<<<<
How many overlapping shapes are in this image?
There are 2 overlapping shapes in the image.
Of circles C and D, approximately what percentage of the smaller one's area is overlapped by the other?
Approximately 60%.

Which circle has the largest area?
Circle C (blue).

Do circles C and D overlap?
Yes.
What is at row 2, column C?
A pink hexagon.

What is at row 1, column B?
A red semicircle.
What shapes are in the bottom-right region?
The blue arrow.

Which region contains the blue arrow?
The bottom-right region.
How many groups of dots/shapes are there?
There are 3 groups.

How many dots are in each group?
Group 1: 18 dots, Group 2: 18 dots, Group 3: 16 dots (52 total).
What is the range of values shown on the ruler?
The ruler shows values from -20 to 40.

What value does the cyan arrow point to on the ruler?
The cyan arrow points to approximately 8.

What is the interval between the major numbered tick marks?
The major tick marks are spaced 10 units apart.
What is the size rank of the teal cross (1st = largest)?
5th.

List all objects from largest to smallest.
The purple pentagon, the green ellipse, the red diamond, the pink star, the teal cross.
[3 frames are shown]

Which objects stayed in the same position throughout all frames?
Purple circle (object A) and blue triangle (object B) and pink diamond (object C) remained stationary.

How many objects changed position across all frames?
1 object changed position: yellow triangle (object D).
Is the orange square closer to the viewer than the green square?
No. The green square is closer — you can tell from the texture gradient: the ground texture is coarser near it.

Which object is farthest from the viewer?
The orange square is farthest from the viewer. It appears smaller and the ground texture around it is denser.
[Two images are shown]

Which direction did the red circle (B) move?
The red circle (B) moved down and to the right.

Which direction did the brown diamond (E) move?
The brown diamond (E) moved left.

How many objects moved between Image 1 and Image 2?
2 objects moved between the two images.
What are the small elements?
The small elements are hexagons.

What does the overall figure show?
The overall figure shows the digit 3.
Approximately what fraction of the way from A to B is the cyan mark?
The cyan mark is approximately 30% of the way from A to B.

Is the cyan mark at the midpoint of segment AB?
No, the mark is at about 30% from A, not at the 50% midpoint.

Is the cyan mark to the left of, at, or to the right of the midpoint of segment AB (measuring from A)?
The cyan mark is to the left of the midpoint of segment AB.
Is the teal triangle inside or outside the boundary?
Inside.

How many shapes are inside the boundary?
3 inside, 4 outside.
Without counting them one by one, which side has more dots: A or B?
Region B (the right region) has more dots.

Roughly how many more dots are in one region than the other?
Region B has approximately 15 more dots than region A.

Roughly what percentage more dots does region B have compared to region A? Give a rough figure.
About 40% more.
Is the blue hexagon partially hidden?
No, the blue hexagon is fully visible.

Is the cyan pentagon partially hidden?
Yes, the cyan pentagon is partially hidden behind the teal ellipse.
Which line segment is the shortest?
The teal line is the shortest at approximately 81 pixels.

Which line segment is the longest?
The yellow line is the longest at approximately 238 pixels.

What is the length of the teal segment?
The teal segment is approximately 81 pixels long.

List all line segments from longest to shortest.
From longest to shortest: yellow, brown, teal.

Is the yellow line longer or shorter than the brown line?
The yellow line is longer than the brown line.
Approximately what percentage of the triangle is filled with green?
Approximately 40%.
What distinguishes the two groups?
>>>>
→ **Exercise details**:
From the records above, transcribe without alteration every line from the one with "[3 frames are shown]" to the one with "[Two images are shown]", inclusive.

→ **Solution for this exercise**:
[3 frames are shown]

Which objects stayed in the same position throughout all frames?
Purple circle (object A) and blue triangle (object B) and pink diamond (object C) remained stationary.

How many objects changed position across all frames?
1 object changed position: yellow triangle (object D).
Is the orange square closer to the viewer than the green square?
No. The green square is closer — you can tell from the texture gradient: the ground texture is coarser near it.

Which object is farthest from the viewer?
The orange square is farthest from the viewer. It appears smaller and the ground texture around it is denser.
[Two images are shown]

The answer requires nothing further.